___ DATA FOR THIS EXERCISE

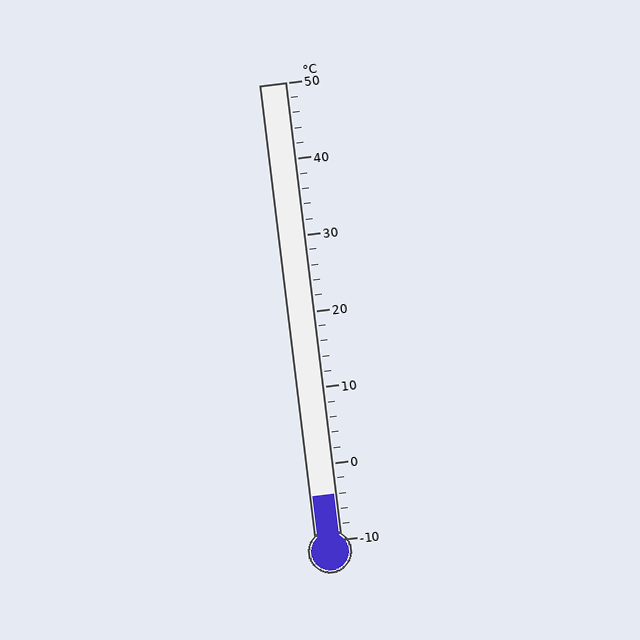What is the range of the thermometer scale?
The thermometer scale ranges from -10°C to 50°C.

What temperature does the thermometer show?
The thermometer shows approximately -4°C.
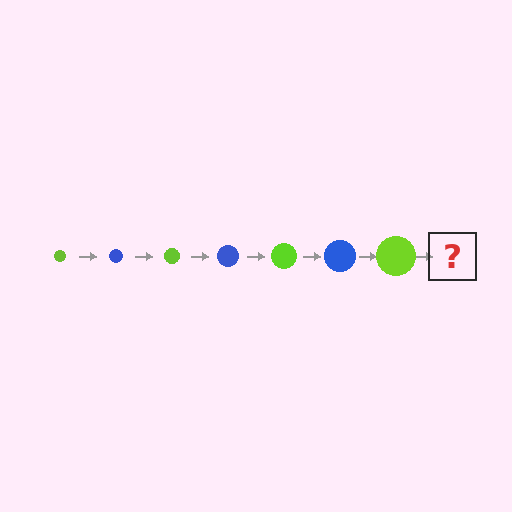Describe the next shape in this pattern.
It should be a blue circle, larger than the previous one.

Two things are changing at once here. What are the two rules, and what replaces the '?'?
The two rules are that the circle grows larger each step and the color cycles through lime and blue. The '?' should be a blue circle, larger than the previous one.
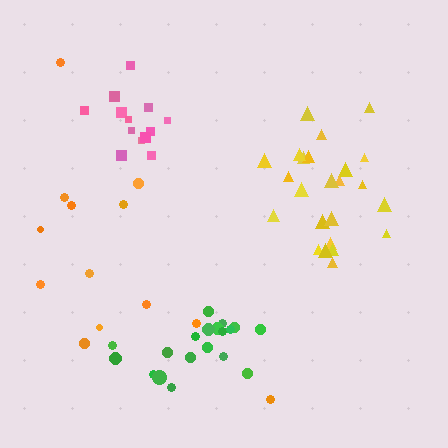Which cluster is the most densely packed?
Pink.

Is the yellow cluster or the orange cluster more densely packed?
Yellow.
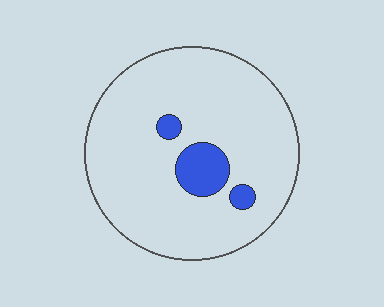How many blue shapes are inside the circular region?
3.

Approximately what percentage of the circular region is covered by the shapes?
Approximately 10%.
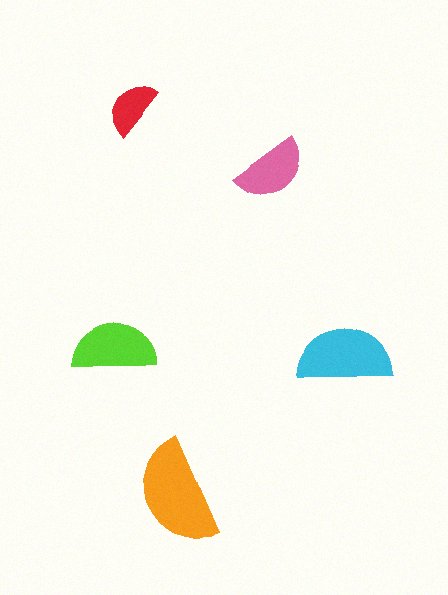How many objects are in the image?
There are 5 objects in the image.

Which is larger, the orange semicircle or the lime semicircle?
The orange one.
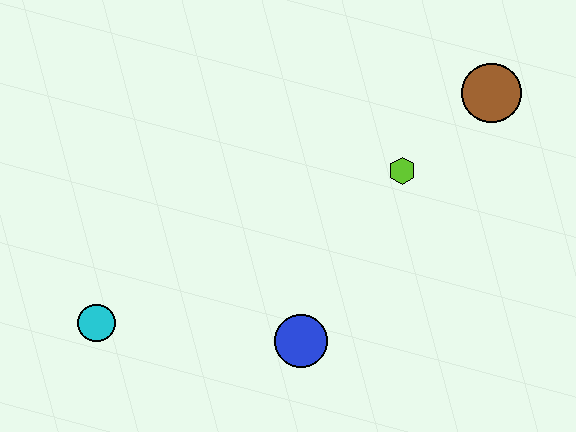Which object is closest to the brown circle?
The lime hexagon is closest to the brown circle.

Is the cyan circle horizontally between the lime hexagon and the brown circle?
No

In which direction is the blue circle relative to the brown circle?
The blue circle is below the brown circle.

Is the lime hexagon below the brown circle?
Yes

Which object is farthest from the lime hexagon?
The cyan circle is farthest from the lime hexagon.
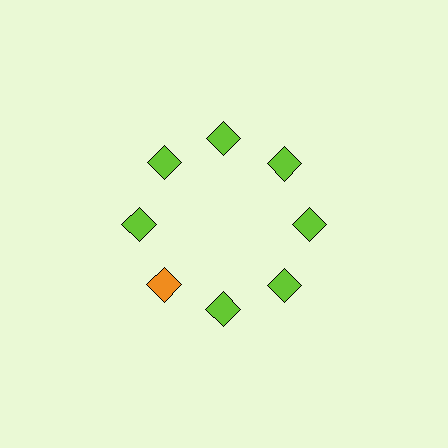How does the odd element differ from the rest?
It has a different color: orange instead of lime.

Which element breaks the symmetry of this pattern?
The orange diamond at roughly the 8 o'clock position breaks the symmetry. All other shapes are lime diamonds.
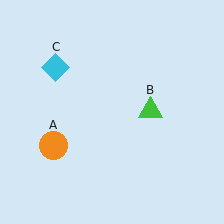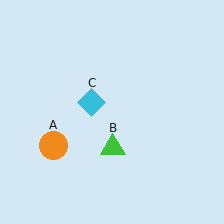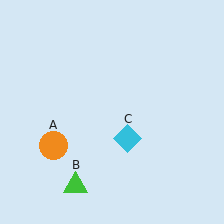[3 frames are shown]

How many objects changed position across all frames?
2 objects changed position: green triangle (object B), cyan diamond (object C).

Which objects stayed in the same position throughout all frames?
Orange circle (object A) remained stationary.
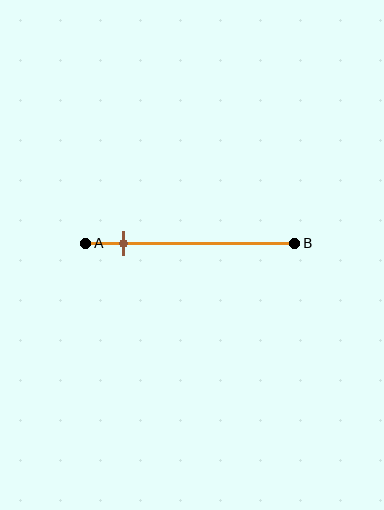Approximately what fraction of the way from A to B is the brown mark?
The brown mark is approximately 20% of the way from A to B.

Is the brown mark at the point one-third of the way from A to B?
No, the mark is at about 20% from A, not at the 33% one-third point.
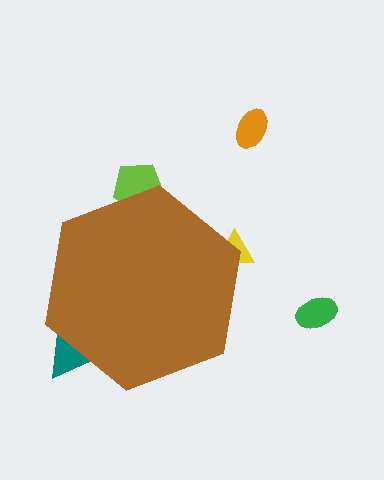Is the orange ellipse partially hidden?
No, the orange ellipse is fully visible.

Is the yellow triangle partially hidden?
Yes, the yellow triangle is partially hidden behind the brown hexagon.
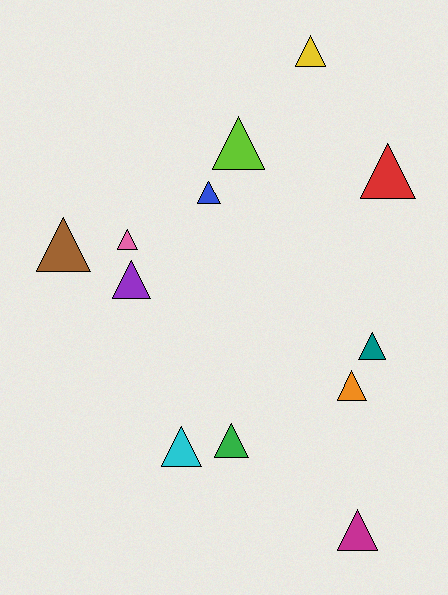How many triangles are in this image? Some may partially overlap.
There are 12 triangles.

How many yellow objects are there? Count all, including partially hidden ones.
There is 1 yellow object.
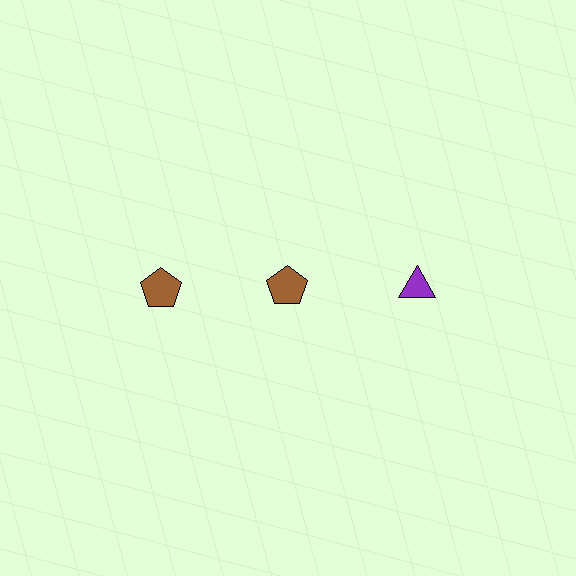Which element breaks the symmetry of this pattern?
The purple triangle in the top row, rightmost column breaks the symmetry. All other shapes are brown pentagons.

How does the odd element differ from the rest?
It differs in both color (purple instead of brown) and shape (triangle instead of pentagon).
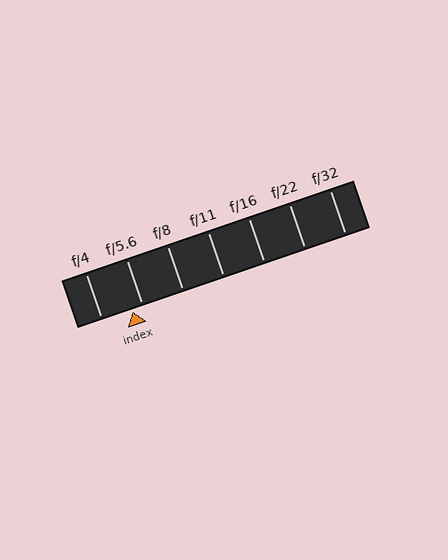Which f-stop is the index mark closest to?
The index mark is closest to f/5.6.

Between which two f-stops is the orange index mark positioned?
The index mark is between f/4 and f/5.6.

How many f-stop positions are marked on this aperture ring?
There are 7 f-stop positions marked.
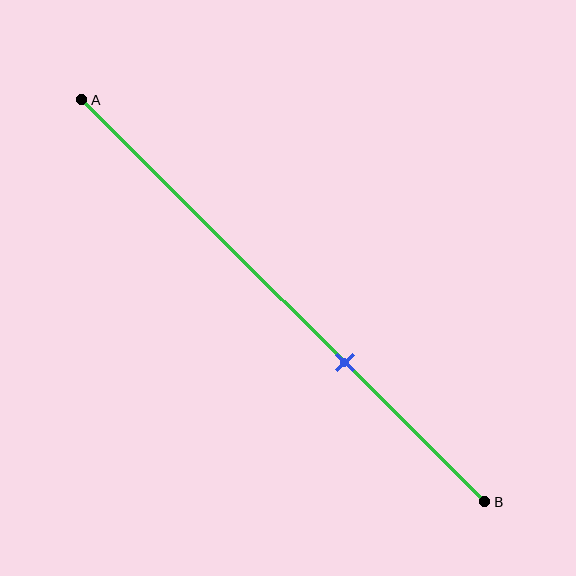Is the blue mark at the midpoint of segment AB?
No, the mark is at about 65% from A, not at the 50% midpoint.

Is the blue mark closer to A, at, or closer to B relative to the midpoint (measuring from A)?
The blue mark is closer to point B than the midpoint of segment AB.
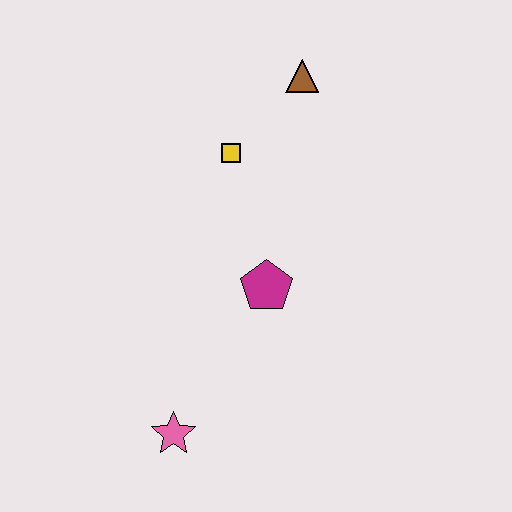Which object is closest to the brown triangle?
The yellow square is closest to the brown triangle.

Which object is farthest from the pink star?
The brown triangle is farthest from the pink star.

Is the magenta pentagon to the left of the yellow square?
No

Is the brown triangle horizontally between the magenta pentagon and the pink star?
No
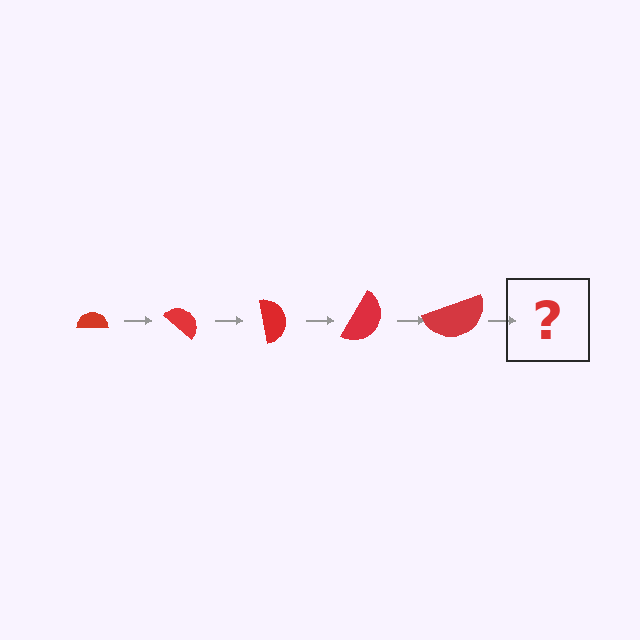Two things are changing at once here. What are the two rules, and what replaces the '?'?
The two rules are that the semicircle grows larger each step and it rotates 40 degrees clockwise each step. The '?' should be a semicircle, larger than the previous one and rotated 200 degrees clockwise from the start.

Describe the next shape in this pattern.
It should be a semicircle, larger than the previous one and rotated 200 degrees clockwise from the start.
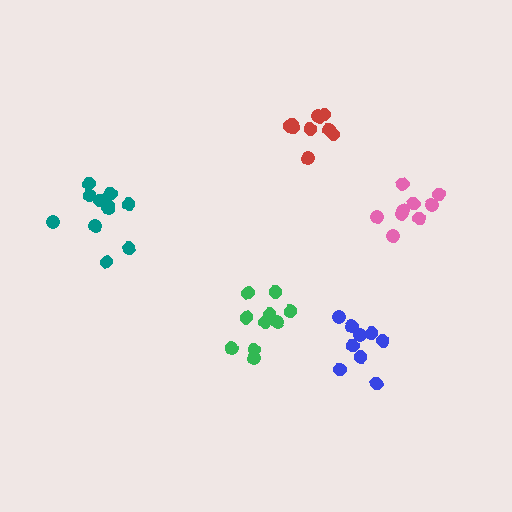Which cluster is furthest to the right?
The pink cluster is rightmost.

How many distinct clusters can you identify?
There are 5 distinct clusters.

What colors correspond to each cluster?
The clusters are colored: pink, green, blue, teal, red.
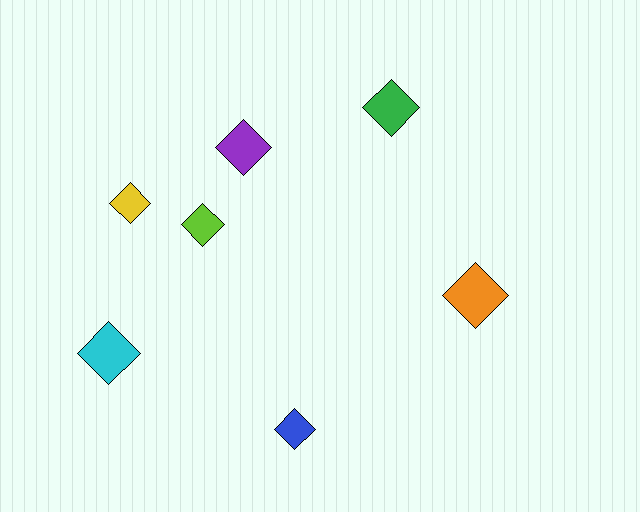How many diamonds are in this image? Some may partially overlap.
There are 7 diamonds.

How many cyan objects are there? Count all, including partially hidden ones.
There is 1 cyan object.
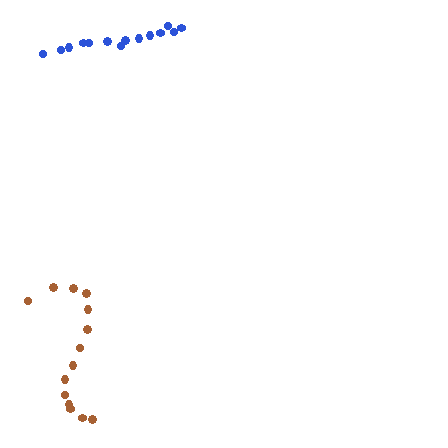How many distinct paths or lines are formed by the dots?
There are 2 distinct paths.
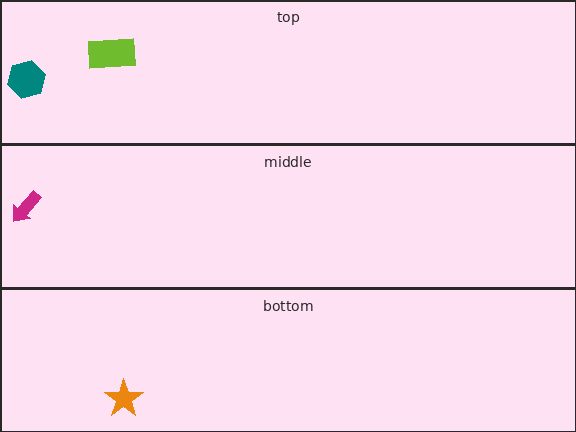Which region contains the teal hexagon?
The top region.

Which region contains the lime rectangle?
The top region.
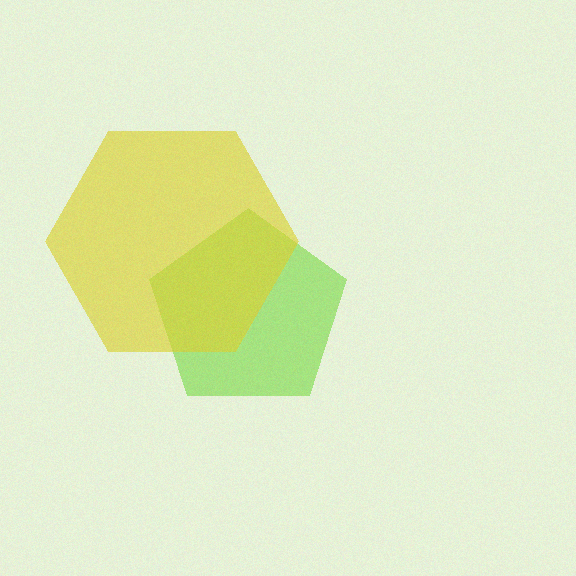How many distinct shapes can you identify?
There are 2 distinct shapes: a lime pentagon, a yellow hexagon.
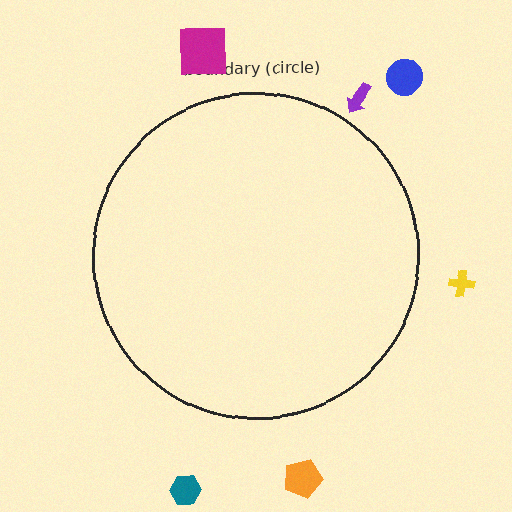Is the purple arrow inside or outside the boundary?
Outside.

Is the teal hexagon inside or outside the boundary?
Outside.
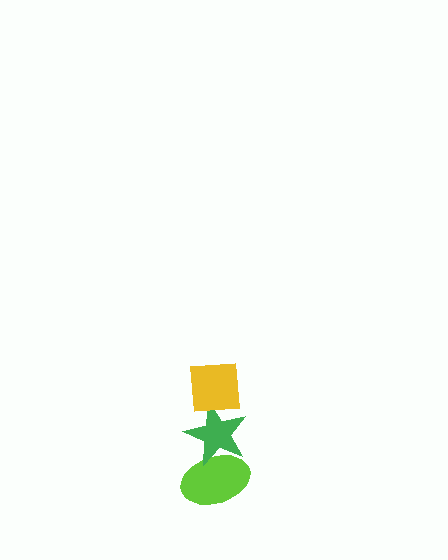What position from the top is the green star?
The green star is 2nd from the top.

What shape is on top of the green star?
The yellow square is on top of the green star.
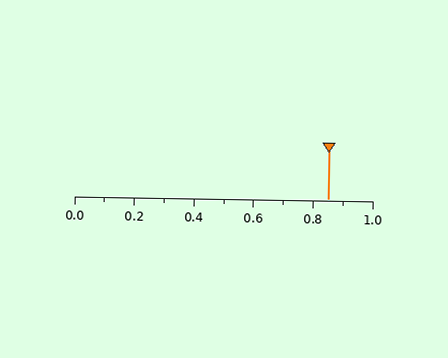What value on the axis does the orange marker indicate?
The marker indicates approximately 0.85.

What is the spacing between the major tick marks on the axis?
The major ticks are spaced 0.2 apart.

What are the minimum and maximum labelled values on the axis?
The axis runs from 0.0 to 1.0.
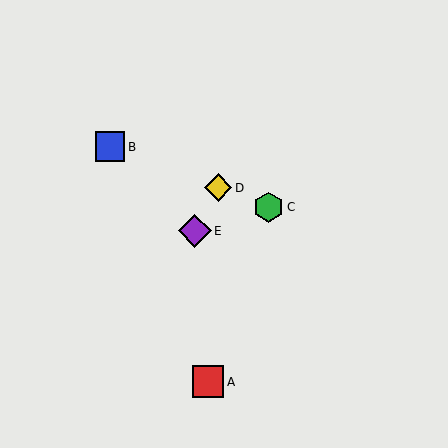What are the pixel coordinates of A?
Object A is at (208, 382).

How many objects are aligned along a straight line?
3 objects (B, C, D) are aligned along a straight line.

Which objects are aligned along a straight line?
Objects B, C, D are aligned along a straight line.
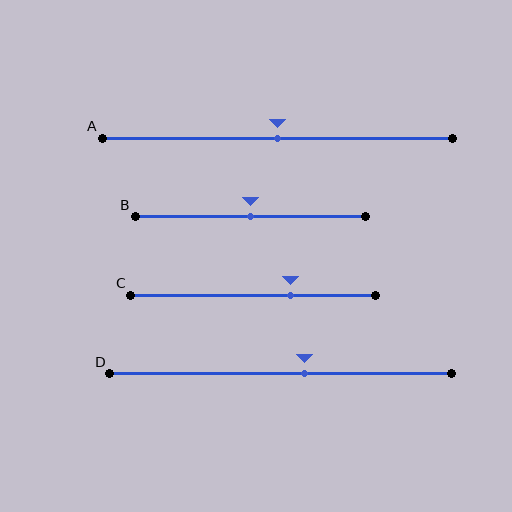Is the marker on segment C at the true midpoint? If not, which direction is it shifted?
No, the marker on segment C is shifted to the right by about 15% of the segment length.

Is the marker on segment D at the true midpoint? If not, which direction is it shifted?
No, the marker on segment D is shifted to the right by about 7% of the segment length.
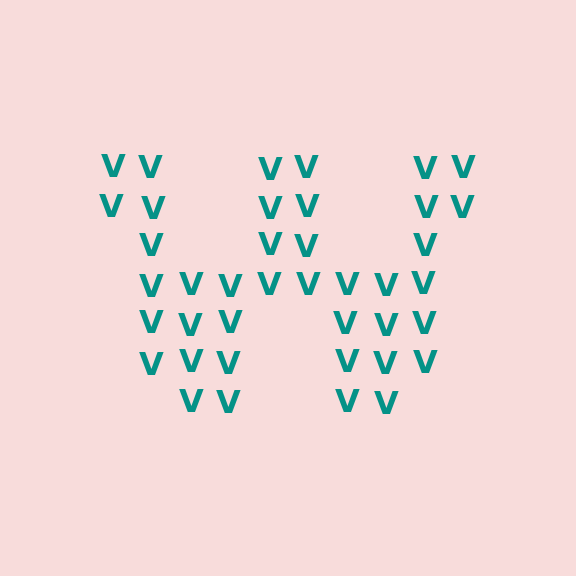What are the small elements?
The small elements are letter V's.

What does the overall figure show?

______

— JOB —
Drop the images and repeat the data exactly.

— WRITTEN ANSWER —
What is the range of the thermometer scale?
The thermometer scale ranges from -10°C to 50°C.

What temperature does the thermometer show?
The thermometer shows approximately -4°C.
Describe the next shape in this pattern.
It should be a blue circle, larger than the previous one.

Two things are changing at once here. What are the two rules, and what replaces the '?'?
The two rules are that the circle grows larger each step and the color cycles through lime and blue. The '?' should be a blue circle, larger than the previous one.
Which cluster is the most densely packed?
Pink.

Is the yellow cluster or the orange cluster more densely packed?
Yellow.
How many blue shapes are inside the circular region?
3.

Approximately what percentage of the circular region is covered by the shapes?
Approximately 10%.
How many objects are in the image?
There are 5 objects in the image.

Which is larger, the orange semicircle or the lime semicircle?
The orange one.
Which object is closest to the brown circle?
The lime hexagon is closest to the brown circle.

Is the cyan circle horizontally between the lime hexagon and the brown circle?
No

In which direction is the blue circle relative to the brown circle?
The blue circle is below the brown circle.

Is the lime hexagon below the brown circle?
Yes

Which object is farthest from the lime hexagon?
The cyan circle is farthest from the lime hexagon.
How does the odd element differ from the rest?
It has a different color: orange instead of lime.

Which element breaks the symmetry of this pattern?
The orange diamond at roughly the 8 o'clock position breaks the symmetry. All other shapes are lime diamonds.
[3 frames are shown]

How many objects changed position across all frames?
2 objects changed position: green triangle (object B), cyan diamond (object C).

Which objects stayed in the same position throughout all frames?
Orange circle (object A) remained stationary.
Approximately what fraction of the way from A to B is the brown mark?
The brown mark is approximately 20% of the way from A to B.

Is the brown mark at the point one-third of the way from A to B?
No, the mark is at about 20% from A, not at the 33% one-third point.
Is the orange ellipse partially hidden?
No, the orange ellipse is fully visible.

Is the yellow triangle partially hidden?
Yes, the yellow triangle is partially hidden behind the brown hexagon.
How many triangles are in this image? Some may partially overlap.
There are 12 triangles.

How many yellow objects are there? Count all, including partially hidden ones.
There is 1 yellow object.
Which element breaks the symmetry of this pattern?
The purple triangle in the top row, rightmost column breaks the symmetry. All other shapes are brown pentagons.

How does the odd element differ from the rest?
It differs in both color (purple instead of brown) and shape (triangle instead of pentagon).
Which f-stop is the index mark closest to?
The index mark is closest to f/5.6.

Between which two f-stops is the orange index mark positioned?
The index mark is between f/4 and f/5.6.

How many f-stop positions are marked on this aperture ring?
There are 7 f-stop positions marked.
Is the blue mark at the midpoint of segment AB?
No, the mark is at about 65% from A, not at the 50% midpoint.

Is the blue mark closer to A, at, or closer to B relative to the midpoint (measuring from A)?
The blue mark is closer to point B than the midpoint of segment AB.
Which object is closest to the brown triangle?
The yellow square is closest to the brown triangle.

Which object is farthest from the pink star?
The brown triangle is farthest from the pink star.

Is the magenta pentagon to the left of the yellow square?
No

Is the brown triangle horizontally between the magenta pentagon and the pink star?
No
Two things are changing at once here. What are the two rules, and what replaces the '?'?
The two rules are that the semicircle grows larger each step and it rotates 40 degrees clockwise each step. The '?' should be a semicircle, larger than the previous one and rotated 200 degrees clockwise from the start.

Describe the next shape in this pattern.
It should be a semicircle, larger than the previous one and rotated 200 degrees clockwise from the start.
Which cluster is furthest to the right?
The pink cluster is rightmost.

How many distinct clusters can you identify?
There are 5 distinct clusters.

What colors correspond to each cluster?
The clusters are colored: pink, green, blue, teal, red.
How many diamonds are in this image? Some may partially overlap.
There are 7 diamonds.

How many cyan objects are there? Count all, including partially hidden ones.
There is 1 cyan object.
How many distinct paths or lines are formed by the dots?
There are 2 distinct paths.
Which region contains the teal hexagon?
The top region.

Which region contains the lime rectangle?
The top region.
How many distinct shapes can you identify?
There are 2 distinct shapes: a lime pentagon, a yellow hexagon.
Is the purple arrow inside or outside the boundary?
Outside.

Is the teal hexagon inside or outside the boundary?
Outside.
What position from the top is the green star?
The green star is 2nd from the top.

What shape is on top of the green star?
The yellow square is on top of the green star.
What value on the axis does the orange marker indicate?
The marker indicates approximately 0.85.

What is the spacing between the major tick marks on the axis?
The major ticks are spaced 0.2 apart.

What are the minimum and maximum labelled values on the axis?
The axis runs from 0.0 to 1.0.
What are the pixel coordinates of A?
Object A is at (208, 382).

How many objects are aligned along a straight line?
3 objects (B, C, D) are aligned along a straight line.

Which objects are aligned along a straight line?
Objects B, C, D are aligned along a straight line.
Is the marker on segment C at the true midpoint? If not, which direction is it shifted?
No, the marker on segment C is shifted to the right by about 15% of the segment length.

Is the marker on segment D at the true midpoint? If not, which direction is it shifted?
No, the marker on segment D is shifted to the right by about 7% of the segment length.
What are the small elements?
The small elements are letter V's.

What does the overall figure show?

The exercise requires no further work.